_SET PROBLEM_.
Transcribe the listing verbatim. Do not carry over any pictures.

_DATA PROVIDED_.

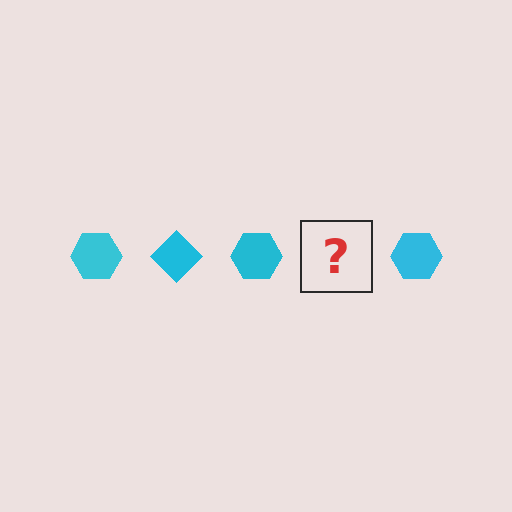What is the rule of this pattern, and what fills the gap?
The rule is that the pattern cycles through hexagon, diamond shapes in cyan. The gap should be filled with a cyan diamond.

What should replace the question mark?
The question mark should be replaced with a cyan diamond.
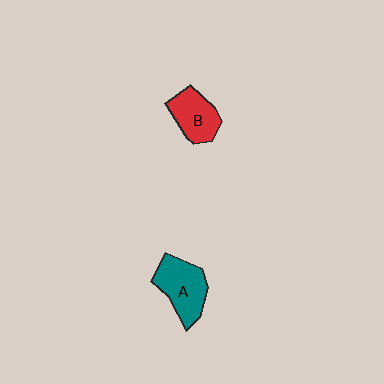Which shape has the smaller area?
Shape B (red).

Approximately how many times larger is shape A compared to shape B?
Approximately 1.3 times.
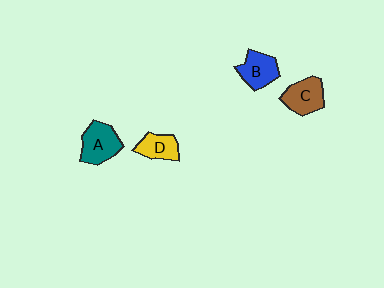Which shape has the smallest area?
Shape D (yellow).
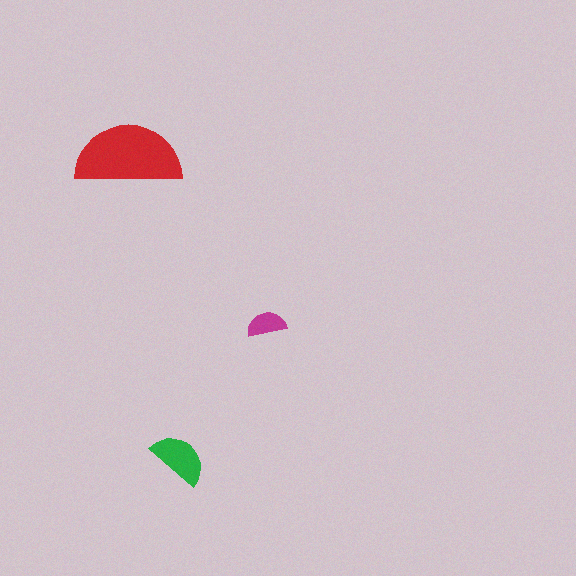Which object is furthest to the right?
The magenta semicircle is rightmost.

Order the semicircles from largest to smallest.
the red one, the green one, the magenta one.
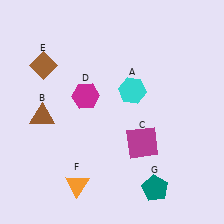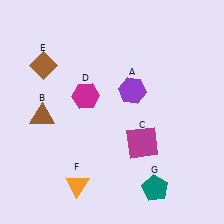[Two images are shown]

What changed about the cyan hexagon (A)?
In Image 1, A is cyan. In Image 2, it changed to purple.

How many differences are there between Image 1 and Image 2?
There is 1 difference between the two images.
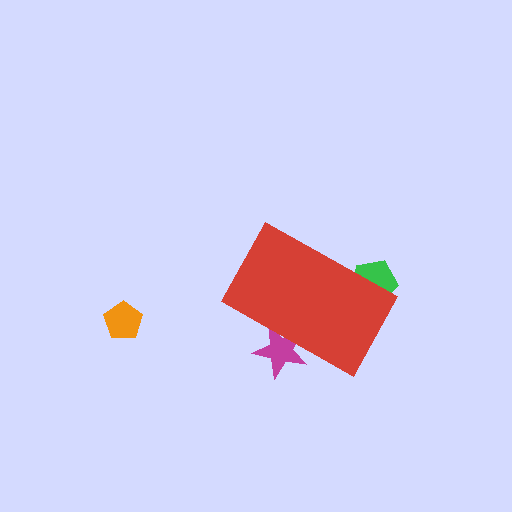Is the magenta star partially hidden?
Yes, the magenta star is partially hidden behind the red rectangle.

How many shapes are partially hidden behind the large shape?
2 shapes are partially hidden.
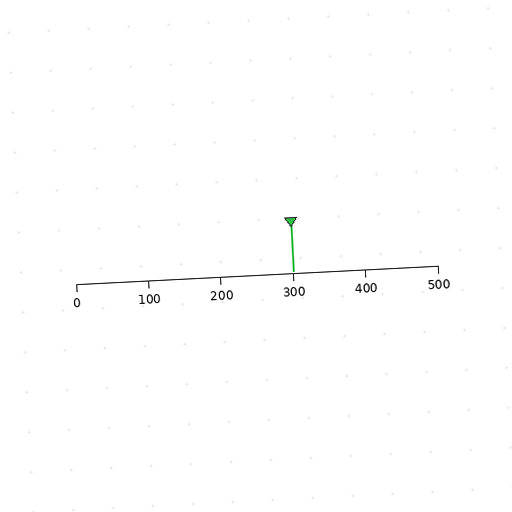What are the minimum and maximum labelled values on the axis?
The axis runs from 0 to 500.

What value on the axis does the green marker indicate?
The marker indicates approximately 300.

_WORKED ANSWER_.
What is the rule of this pattern, and what fills the gap?
The rule is that the pattern cycles through hexagon, diamond shapes in cyan. The gap should be filled with a cyan diamond.

What should replace the question mark?
The question mark should be replaced with a cyan diamond.
Which shape has the smaller area?
Shape B (red).

Approximately how many times larger is shape A compared to shape B?
Approximately 1.3 times.
Which shape has the smallest area?
Shape D (yellow).
Which object is furthest to the right?
The magenta semicircle is rightmost.

Order the semicircles from largest to smallest.
the red one, the green one, the magenta one.
[Two images are shown]

What changed about the cyan hexagon (A)?
In Image 1, A is cyan. In Image 2, it changed to purple.

How many differences are there between Image 1 and Image 2?
There is 1 difference between the two images.
Is the magenta star partially hidden?
Yes, the magenta star is partially hidden behind the red rectangle.

How many shapes are partially hidden behind the large shape?
2 shapes are partially hidden.
What are the minimum and maximum labelled values on the axis?
The axis runs from 0 to 500.

What value on the axis does the green marker indicate?
The marker indicates approximately 300.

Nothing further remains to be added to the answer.